<<<<
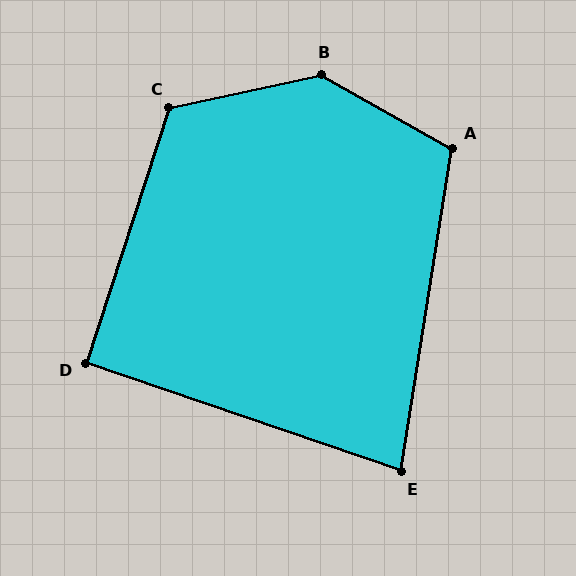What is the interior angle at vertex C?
Approximately 120 degrees (obtuse).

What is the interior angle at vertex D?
Approximately 91 degrees (obtuse, close to a right angle).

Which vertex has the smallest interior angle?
E, at approximately 80 degrees.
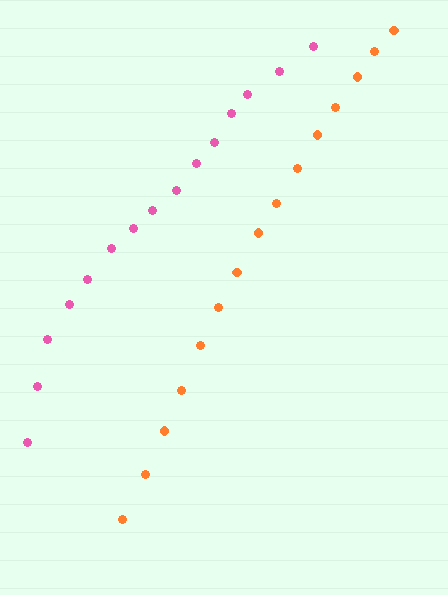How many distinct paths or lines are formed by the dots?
There are 2 distinct paths.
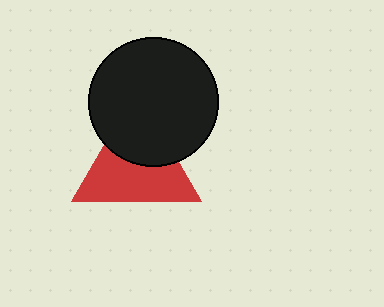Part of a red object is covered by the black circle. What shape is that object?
It is a triangle.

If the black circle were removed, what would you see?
You would see the complete red triangle.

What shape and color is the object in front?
The object in front is a black circle.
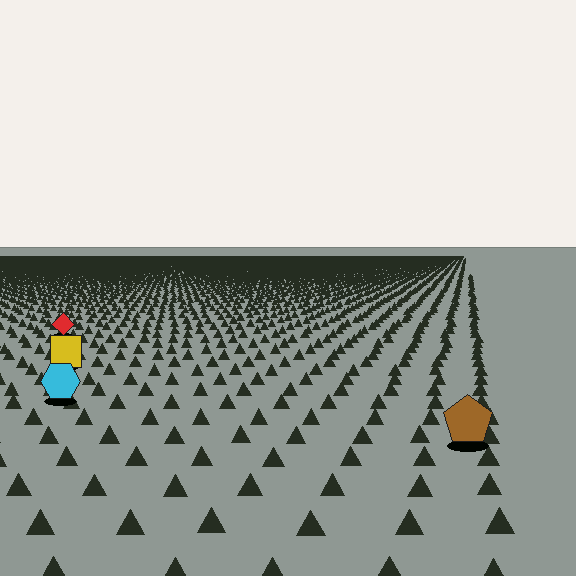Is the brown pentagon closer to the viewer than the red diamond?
Yes. The brown pentagon is closer — you can tell from the texture gradient: the ground texture is coarser near it.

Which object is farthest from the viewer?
The red diamond is farthest from the viewer. It appears smaller and the ground texture around it is denser.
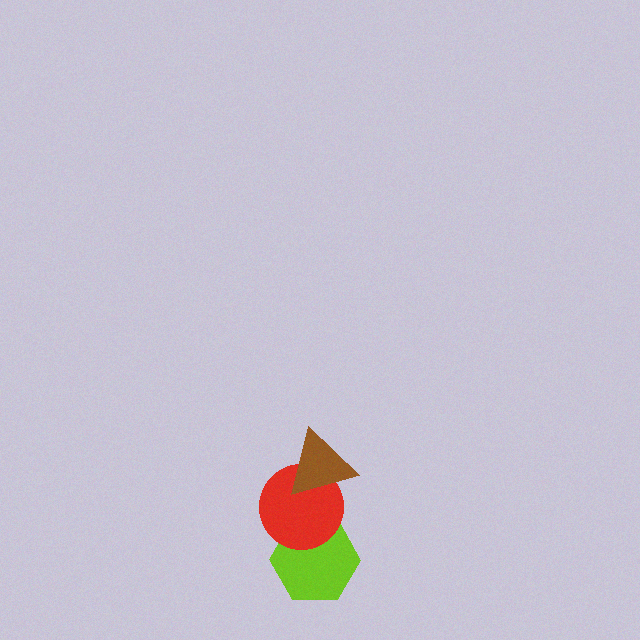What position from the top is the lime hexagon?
The lime hexagon is 3rd from the top.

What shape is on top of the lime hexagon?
The red circle is on top of the lime hexagon.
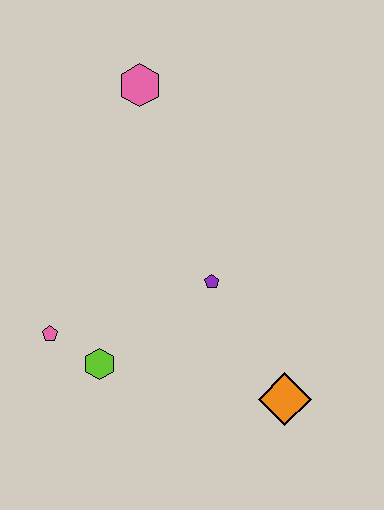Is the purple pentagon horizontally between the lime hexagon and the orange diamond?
Yes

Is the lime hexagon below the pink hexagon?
Yes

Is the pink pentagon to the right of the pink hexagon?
No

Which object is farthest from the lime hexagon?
The pink hexagon is farthest from the lime hexagon.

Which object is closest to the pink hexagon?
The purple pentagon is closest to the pink hexagon.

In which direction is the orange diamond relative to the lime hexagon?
The orange diamond is to the right of the lime hexagon.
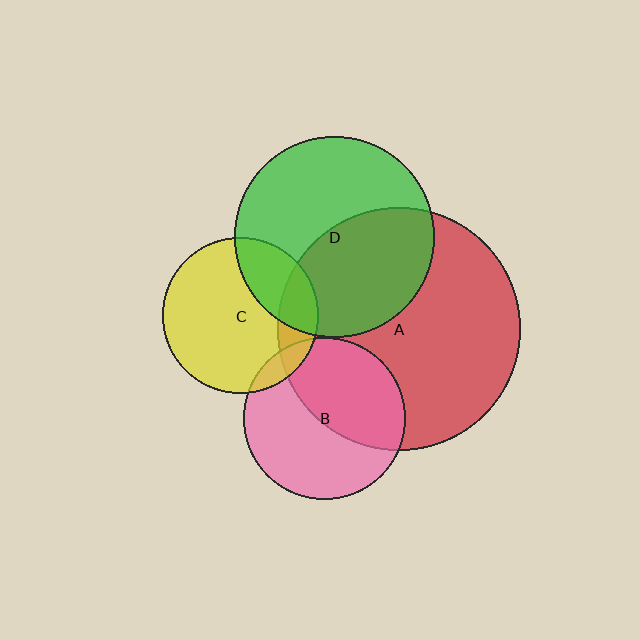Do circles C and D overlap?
Yes.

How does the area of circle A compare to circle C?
Approximately 2.4 times.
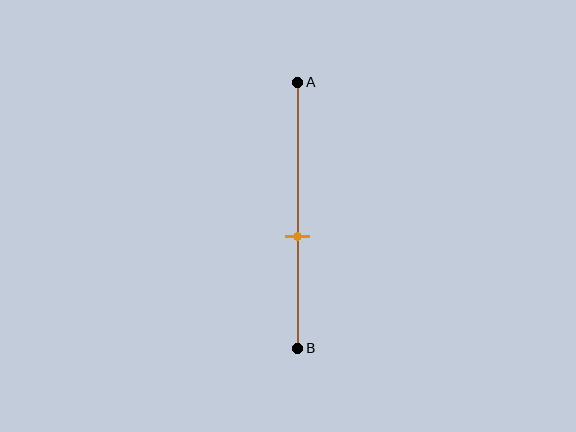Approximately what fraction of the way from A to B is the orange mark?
The orange mark is approximately 60% of the way from A to B.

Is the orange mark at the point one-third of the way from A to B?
No, the mark is at about 60% from A, not at the 33% one-third point.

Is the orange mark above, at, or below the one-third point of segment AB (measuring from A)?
The orange mark is below the one-third point of segment AB.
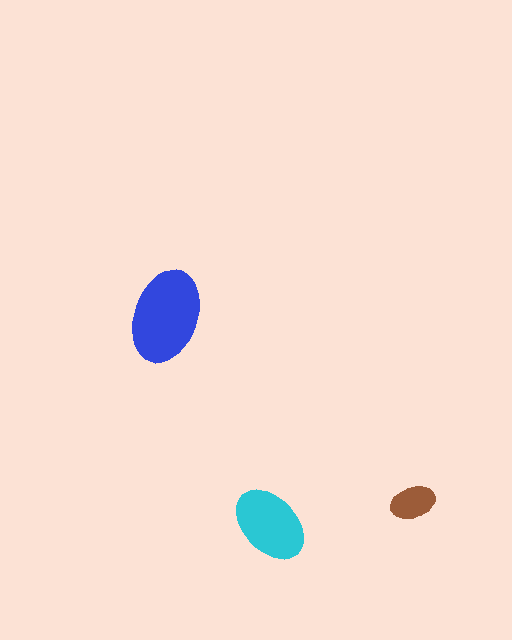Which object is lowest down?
The cyan ellipse is bottommost.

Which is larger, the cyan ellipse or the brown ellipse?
The cyan one.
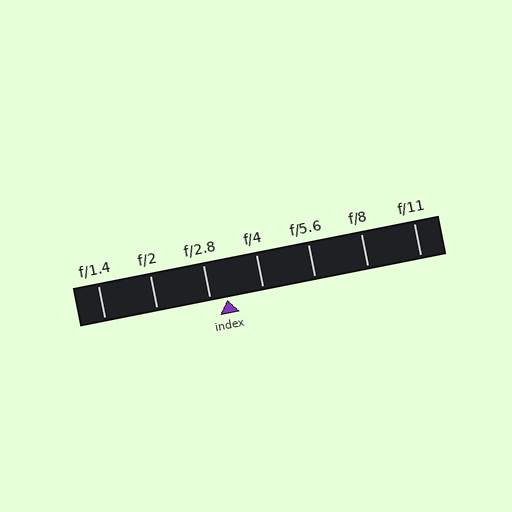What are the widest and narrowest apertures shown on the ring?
The widest aperture shown is f/1.4 and the narrowest is f/11.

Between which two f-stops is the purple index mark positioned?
The index mark is between f/2.8 and f/4.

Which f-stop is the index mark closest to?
The index mark is closest to f/2.8.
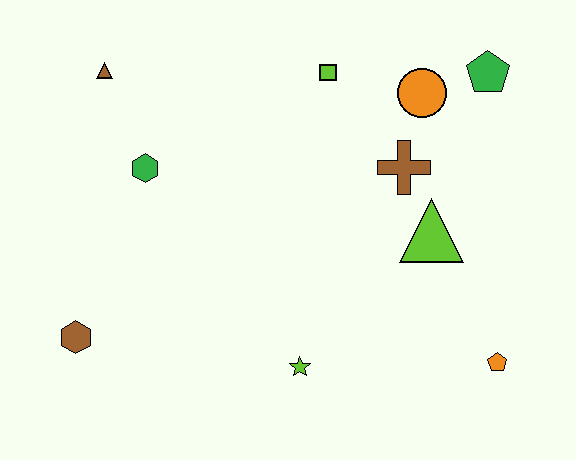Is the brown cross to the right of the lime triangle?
No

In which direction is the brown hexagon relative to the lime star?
The brown hexagon is to the left of the lime star.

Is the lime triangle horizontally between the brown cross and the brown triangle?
No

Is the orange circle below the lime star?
No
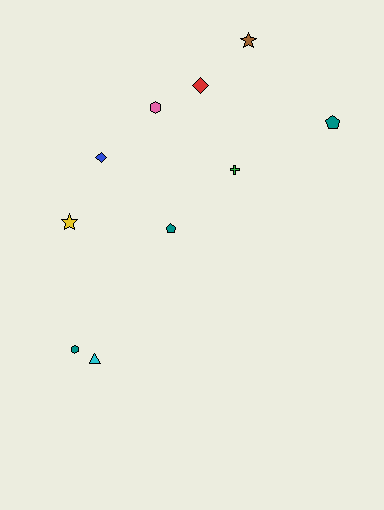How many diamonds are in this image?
There are 2 diamonds.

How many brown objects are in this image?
There is 1 brown object.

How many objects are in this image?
There are 10 objects.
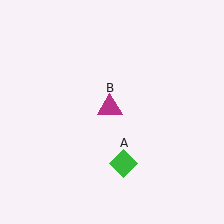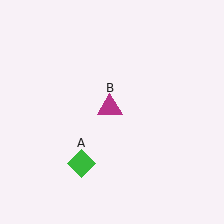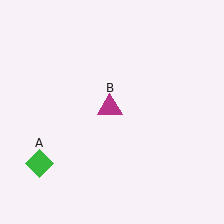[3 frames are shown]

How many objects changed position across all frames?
1 object changed position: green diamond (object A).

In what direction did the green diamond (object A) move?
The green diamond (object A) moved left.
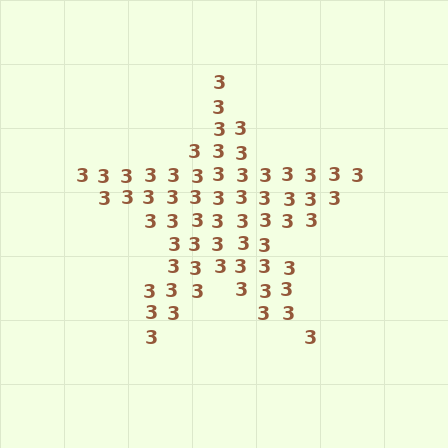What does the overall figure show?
The overall figure shows a star.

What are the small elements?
The small elements are digit 3's.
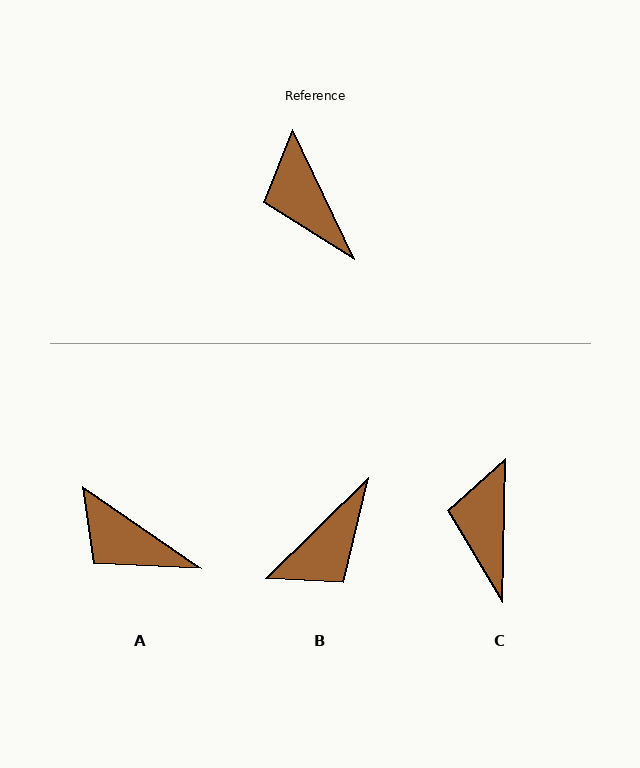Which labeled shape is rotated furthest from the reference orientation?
B, about 109 degrees away.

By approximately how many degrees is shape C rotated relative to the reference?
Approximately 27 degrees clockwise.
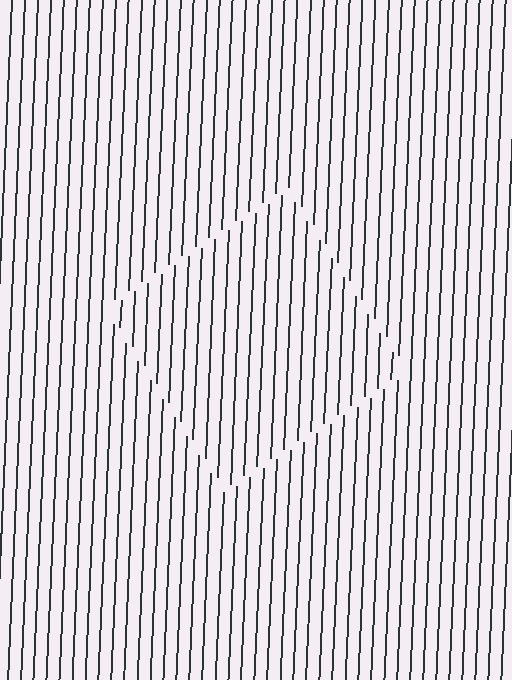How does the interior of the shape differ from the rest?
The interior of the shape contains the same grating, shifted by half a period — the contour is defined by the phase discontinuity where line-ends from the inner and outer gratings abut.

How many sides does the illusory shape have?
4 sides — the line-ends trace a square.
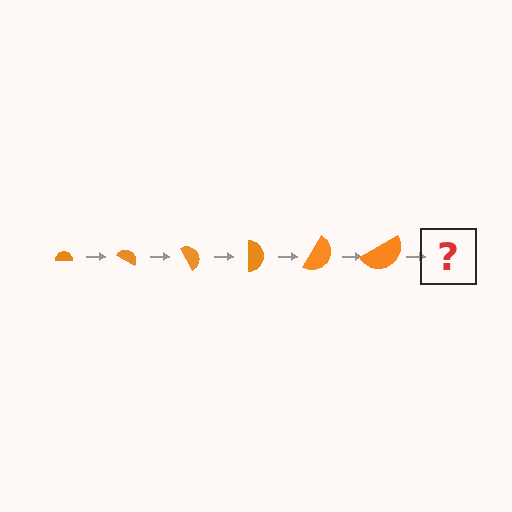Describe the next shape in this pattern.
It should be a semicircle, larger than the previous one and rotated 180 degrees clockwise from the start.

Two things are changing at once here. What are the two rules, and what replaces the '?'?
The two rules are that the semicircle grows larger each step and it rotates 30 degrees clockwise each step. The '?' should be a semicircle, larger than the previous one and rotated 180 degrees clockwise from the start.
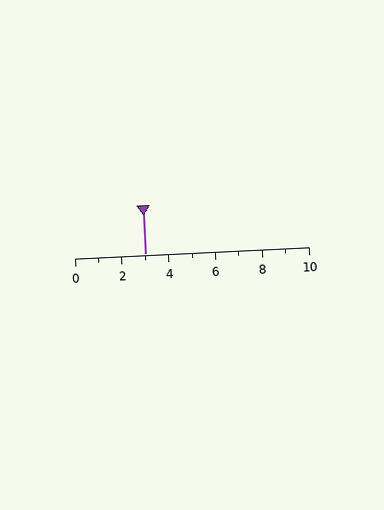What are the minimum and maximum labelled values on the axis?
The axis runs from 0 to 10.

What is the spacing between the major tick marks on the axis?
The major ticks are spaced 2 apart.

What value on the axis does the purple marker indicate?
The marker indicates approximately 3.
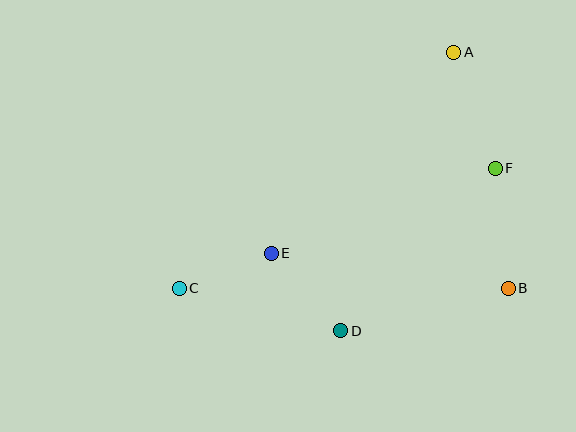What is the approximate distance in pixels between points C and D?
The distance between C and D is approximately 167 pixels.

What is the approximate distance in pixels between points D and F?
The distance between D and F is approximately 224 pixels.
>>>>
What to work on. Above are the records; copy exactly the lines from the one with "What is the approximate distance in pixels between points D" through the final line.

Output for this exercise.
What is the approximate distance in pixels between points D and F?
The distance between D and F is approximately 224 pixels.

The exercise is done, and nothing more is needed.